== Aim of the task ==
Keep to the lines between the one holding "What is the" and the one holding "Between the teal", inclusive, and write them out exactly.

== Supplied records ==
------------

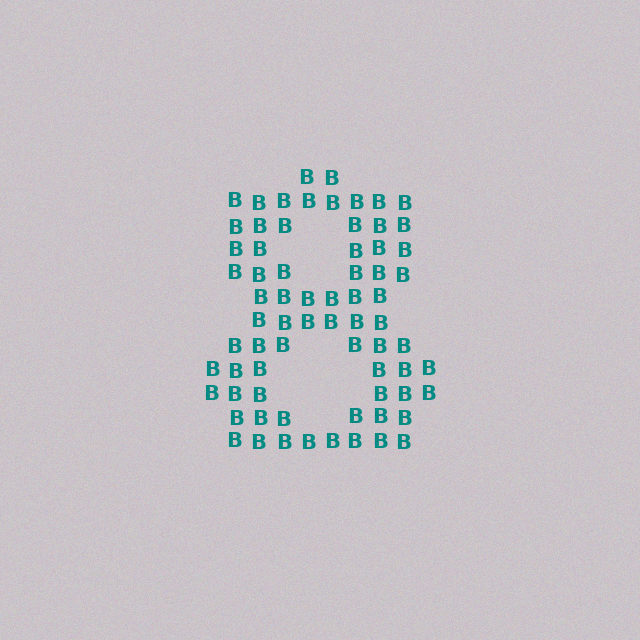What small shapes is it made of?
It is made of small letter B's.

------------

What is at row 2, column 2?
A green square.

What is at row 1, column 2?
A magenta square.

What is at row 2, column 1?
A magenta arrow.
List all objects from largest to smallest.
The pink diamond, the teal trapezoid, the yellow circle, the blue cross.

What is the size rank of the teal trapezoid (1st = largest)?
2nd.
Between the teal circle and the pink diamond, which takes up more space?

------------

== Reply to the exercise ==
What is the size rank of the teal trapezoid (1st = largest)?
2nd.
Between the teal circle and the pink diamond, which takes up more space?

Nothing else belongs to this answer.